⟨

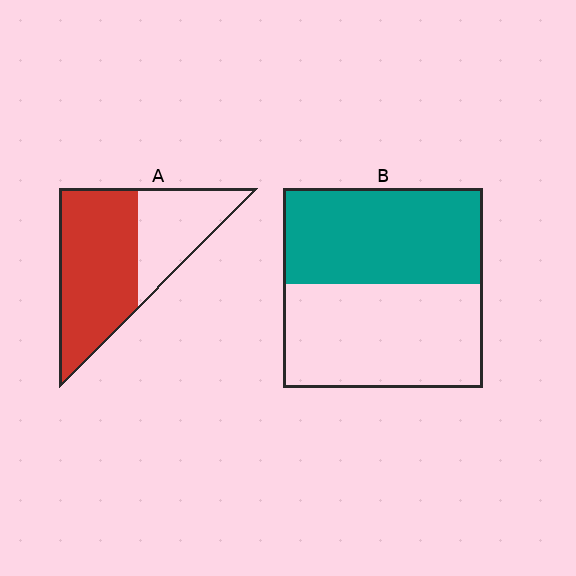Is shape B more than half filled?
Roughly half.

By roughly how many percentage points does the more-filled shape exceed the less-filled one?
By roughly 15 percentage points (A over B).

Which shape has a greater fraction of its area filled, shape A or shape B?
Shape A.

⟩

* DIRECTIONS
Transcribe the full listing above exactly as it stands, minus the pictures.

* EXERCISE ANSWER
Is shape B more than half filled?
Roughly half.

By roughly how many percentage points does the more-filled shape exceed the less-filled one?
By roughly 15 percentage points (A over B).

Which shape has a greater fraction of its area filled, shape A or shape B?
Shape A.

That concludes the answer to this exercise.